Direction: Write out every entry exactly as given, but omit the pictures.

Data extract:
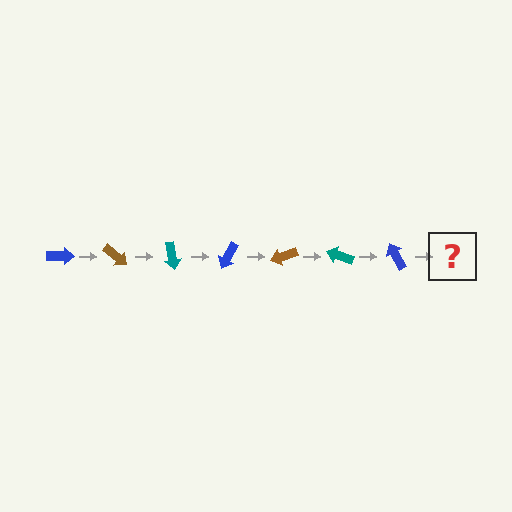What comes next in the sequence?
The next element should be a brown arrow, rotated 280 degrees clockwise from the start.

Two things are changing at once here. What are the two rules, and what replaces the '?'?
The two rules are that it rotates 40 degrees clockwise each step and the color cycles through blue, brown, and teal. The '?' should be a brown arrow, rotated 280 degrees clockwise from the start.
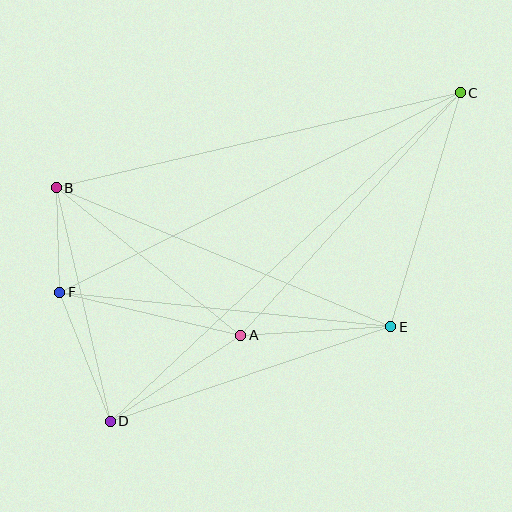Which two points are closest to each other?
Points B and F are closest to each other.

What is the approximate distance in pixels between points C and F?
The distance between C and F is approximately 447 pixels.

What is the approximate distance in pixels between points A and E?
The distance between A and E is approximately 150 pixels.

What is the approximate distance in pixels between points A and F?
The distance between A and F is approximately 186 pixels.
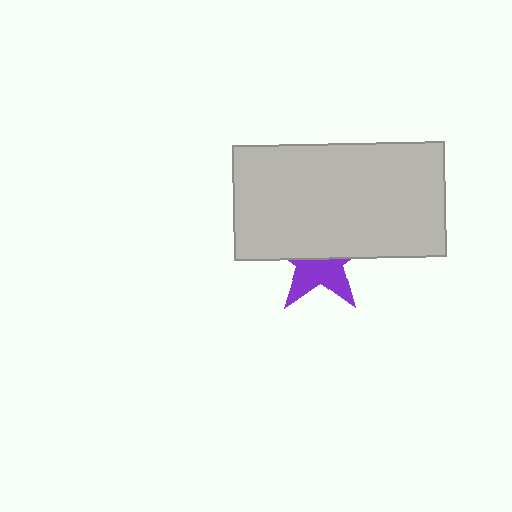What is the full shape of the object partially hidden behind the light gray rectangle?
The partially hidden object is a purple star.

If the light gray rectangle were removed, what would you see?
You would see the complete purple star.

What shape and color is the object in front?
The object in front is a light gray rectangle.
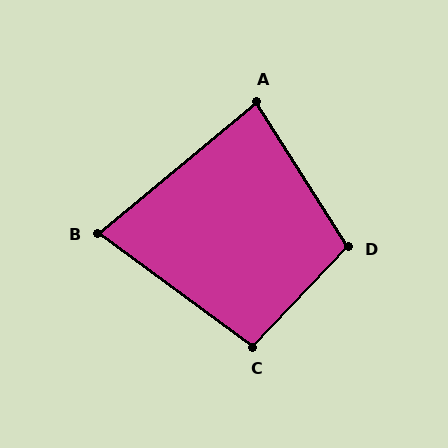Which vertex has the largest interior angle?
D, at approximately 104 degrees.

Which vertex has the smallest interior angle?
B, at approximately 76 degrees.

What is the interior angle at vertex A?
Approximately 83 degrees (acute).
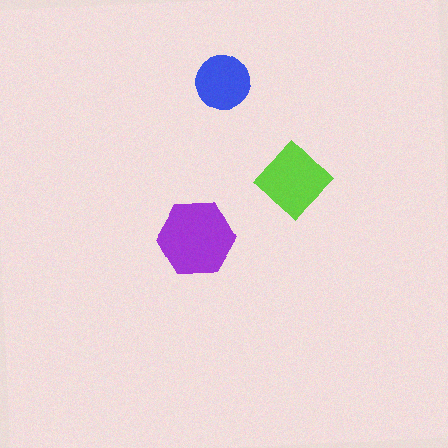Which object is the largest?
The purple hexagon.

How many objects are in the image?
There are 3 objects in the image.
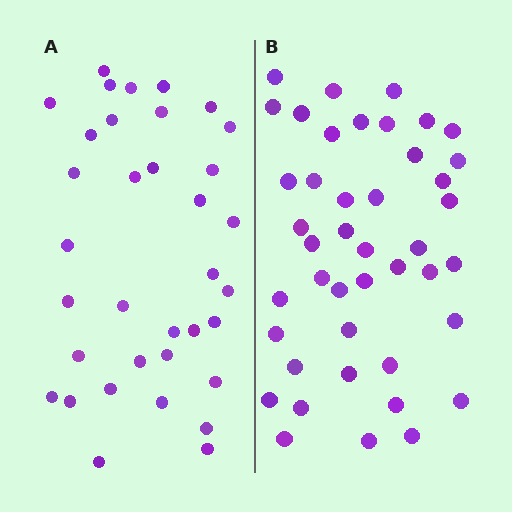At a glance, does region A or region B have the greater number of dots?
Region B (the right region) has more dots.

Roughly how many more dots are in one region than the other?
Region B has roughly 8 or so more dots than region A.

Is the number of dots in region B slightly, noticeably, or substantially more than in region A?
Region B has only slightly more — the two regions are fairly close. The ratio is roughly 1.2 to 1.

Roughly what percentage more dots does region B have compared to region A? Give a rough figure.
About 25% more.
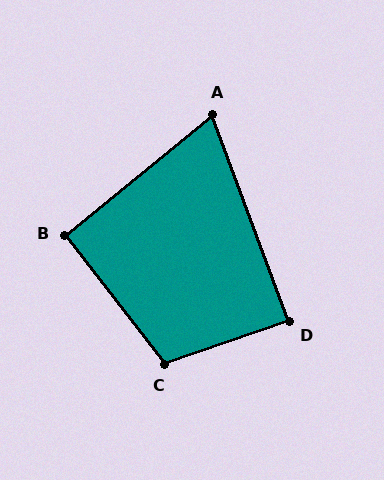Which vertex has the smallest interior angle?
A, at approximately 71 degrees.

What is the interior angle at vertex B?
Approximately 92 degrees (obtuse, close to a right angle).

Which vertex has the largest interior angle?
C, at approximately 109 degrees.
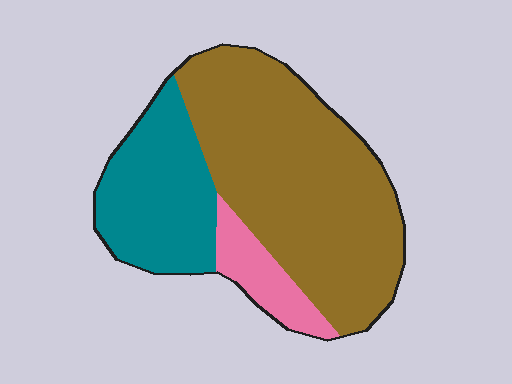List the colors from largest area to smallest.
From largest to smallest: brown, teal, pink.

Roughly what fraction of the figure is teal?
Teal takes up about one quarter (1/4) of the figure.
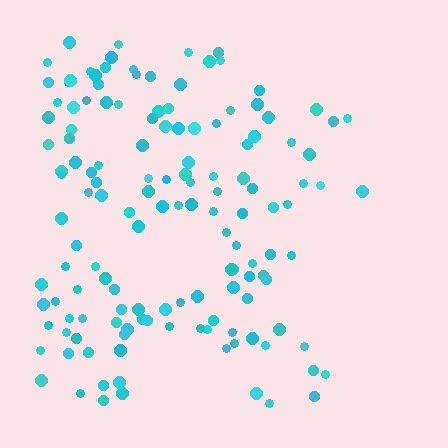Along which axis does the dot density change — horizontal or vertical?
Horizontal.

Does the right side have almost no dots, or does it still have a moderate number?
Still a moderate number, just noticeably fewer than the left.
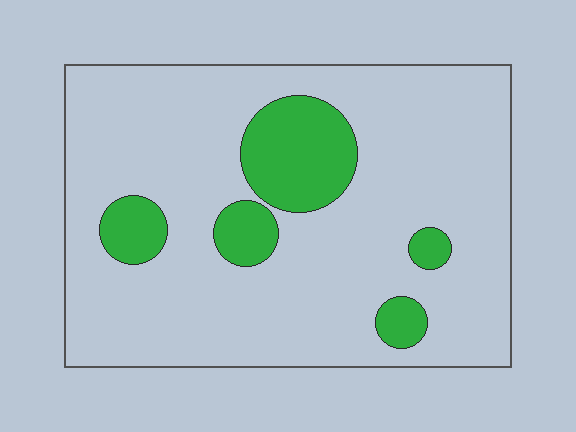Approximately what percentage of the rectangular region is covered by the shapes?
Approximately 15%.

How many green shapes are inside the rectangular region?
5.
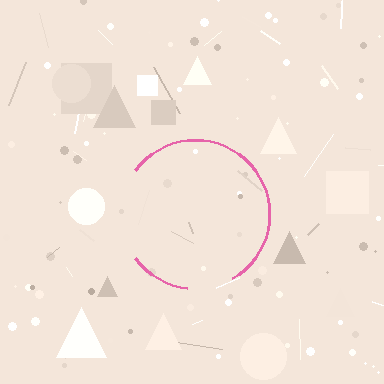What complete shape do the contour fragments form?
The contour fragments form a circle.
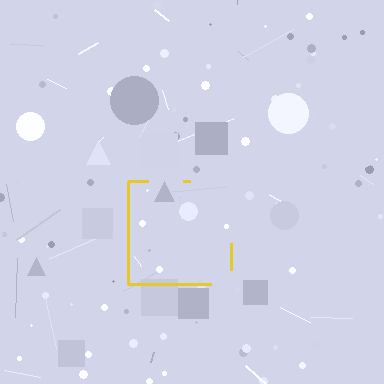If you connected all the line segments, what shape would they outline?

Task solution:
What comes next in the sequence?
The next element should be a brown arrow, rotated 280 degrees clockwise from the start.

Two things are changing at once here. What are the two rules, and what replaces the '?'?
The two rules are that it rotates 40 degrees clockwise each step and the color cycles through blue, brown, and teal. The '?' should be a brown arrow, rotated 280 degrees clockwise from the start.
Which two points are closest to each other?
Points B and F are closest to each other.

What is the approximate distance in pixels between points C and F?
The distance between C and F is approximately 447 pixels.

What is the approximate distance in pixels between points A and E?
The distance between A and E is approximately 150 pixels.

What is the approximate distance in pixels between points A and F?
The distance between A and F is approximately 186 pixels.
What is the full shape of the object partially hidden behind the light gray rectangle?
The partially hidden object is a purple star.

If the light gray rectangle were removed, what would you see?
You would see the complete purple star.

What shape and color is the object in front?
The object in front is a light gray rectangle.
Which vertex has the largest interior angle?
D, at approximately 104 degrees.

Which vertex has the smallest interior angle?
B, at approximately 76 degrees.

What is the interior angle at vertex A?
Approximately 83 degrees (acute).
Which object is the largest?
The purple hexagon.

How many objects are in the image?
There are 3 objects in the image.
At a glance, does region A or region B have the greater number of dots?
Region B (the right region) has more dots.

Roughly how many more dots are in one region than the other?
Region B has roughly 8 or so more dots than region A.

Is the number of dots in region B slightly, noticeably, or substantially more than in region A?
Region B has only slightly more — the two regions are fairly close. The ratio is roughly 1.2 to 1.

Roughly what percentage more dots does region B have compared to region A? Give a rough figure.
About 25% more.
Which vertex has the smallest interior angle?
A, at approximately 71 degrees.

What is the interior angle at vertex B?
Approximately 92 degrees (obtuse, close to a right angle).

Which vertex has the largest interior angle?
C, at approximately 109 degrees.
List the colors from largest area to smallest.
From largest to smallest: brown, teal, pink.

Roughly what fraction of the figure is teal?
Teal takes up about one quarter (1/4) of the figure.
Along which axis does the dot density change — horizontal or vertical?
Horizontal.

Does the right side have almost no dots, or does it still have a moderate number?
Still a moderate number, just noticeably fewer than the left.
Approximately what percentage of the rectangular region is covered by the shapes?
Approximately 15%.

How many green shapes are inside the rectangular region?
5.
What complete shape do the contour fragments form?
The contour fragments form a circle.
If you connected all the line segments, what shape would they outline?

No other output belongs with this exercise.